[Directions] Return exactly the lines of the data below, from the one that contains "How far apart" through the final line, and leave out every picture.

[Input data]
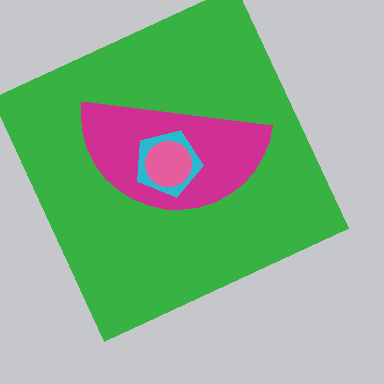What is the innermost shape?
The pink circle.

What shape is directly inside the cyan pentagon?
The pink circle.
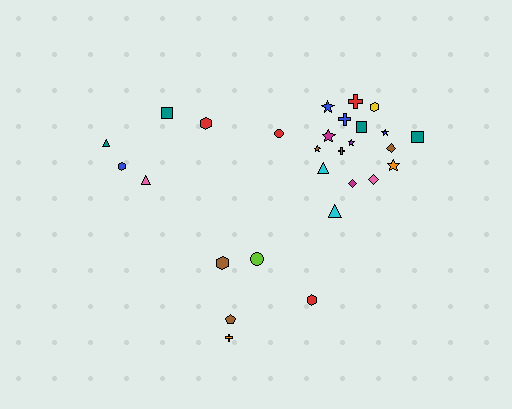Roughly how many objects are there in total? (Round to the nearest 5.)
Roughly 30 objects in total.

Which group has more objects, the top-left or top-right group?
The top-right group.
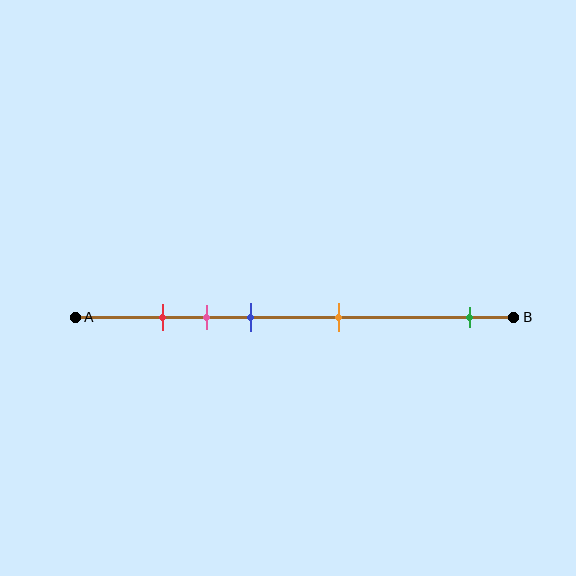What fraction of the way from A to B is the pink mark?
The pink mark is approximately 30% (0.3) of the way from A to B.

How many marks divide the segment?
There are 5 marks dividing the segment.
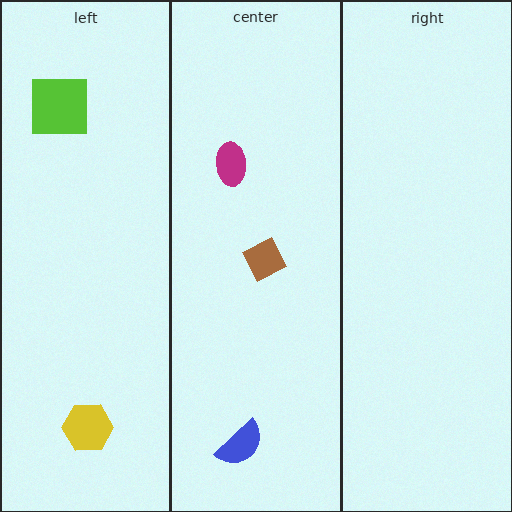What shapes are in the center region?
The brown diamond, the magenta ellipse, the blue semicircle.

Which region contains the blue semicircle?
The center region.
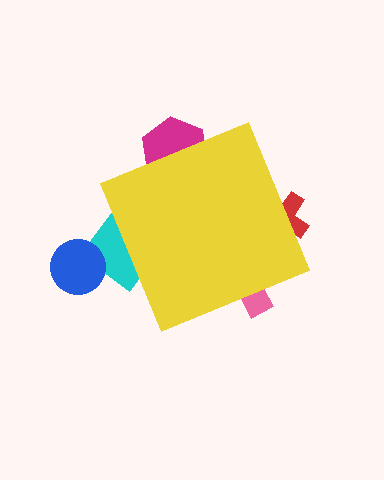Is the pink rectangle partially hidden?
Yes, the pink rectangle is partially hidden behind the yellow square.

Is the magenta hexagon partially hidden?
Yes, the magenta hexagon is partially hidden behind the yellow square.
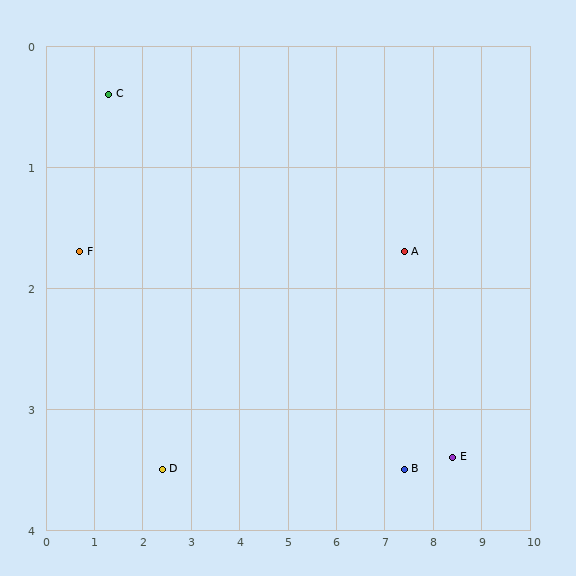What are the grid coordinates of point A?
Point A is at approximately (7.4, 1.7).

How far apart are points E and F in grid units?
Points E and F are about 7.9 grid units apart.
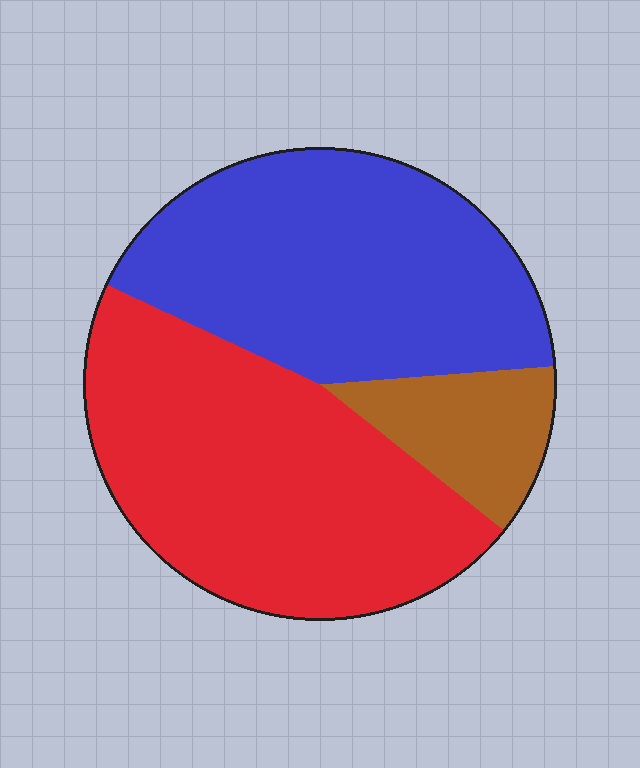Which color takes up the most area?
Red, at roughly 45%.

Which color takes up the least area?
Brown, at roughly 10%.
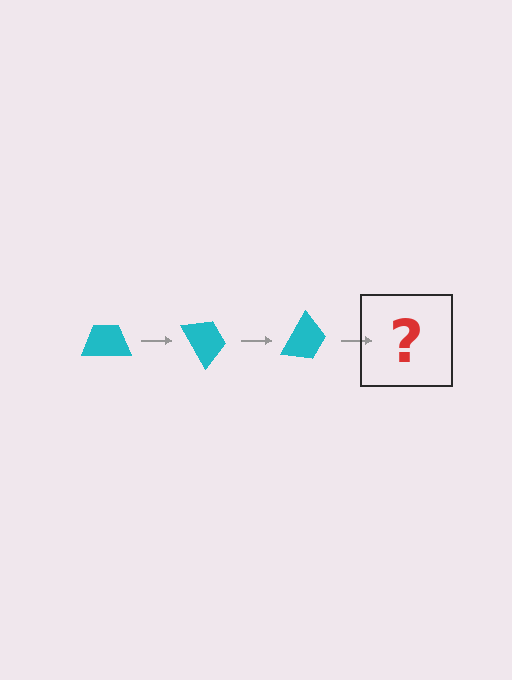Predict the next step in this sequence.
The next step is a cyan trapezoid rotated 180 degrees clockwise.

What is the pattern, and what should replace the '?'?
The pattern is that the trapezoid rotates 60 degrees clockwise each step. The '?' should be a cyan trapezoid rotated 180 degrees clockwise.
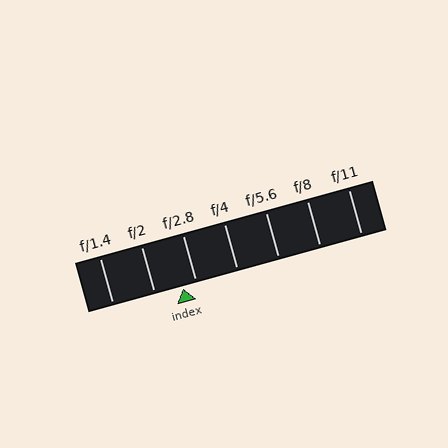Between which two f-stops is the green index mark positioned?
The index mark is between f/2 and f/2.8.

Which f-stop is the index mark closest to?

[Written solution]
How far apart are points E and F in grid units?
Points E and F are about 7.9 grid units apart.
Which color takes up the most area?
Red, at roughly 45%.

Which color takes up the least area?
Brown, at roughly 10%.
Predict the next step in this sequence.
The next step is a cyan trapezoid rotated 180 degrees clockwise.

What is the pattern, and what should replace the '?'?
The pattern is that the trapezoid rotates 60 degrees clockwise each step. The '?' should be a cyan trapezoid rotated 180 degrees clockwise.
Between which two f-stops is the green index mark positioned?
The index mark is between f/2 and f/2.8.

Which f-stop is the index mark closest to?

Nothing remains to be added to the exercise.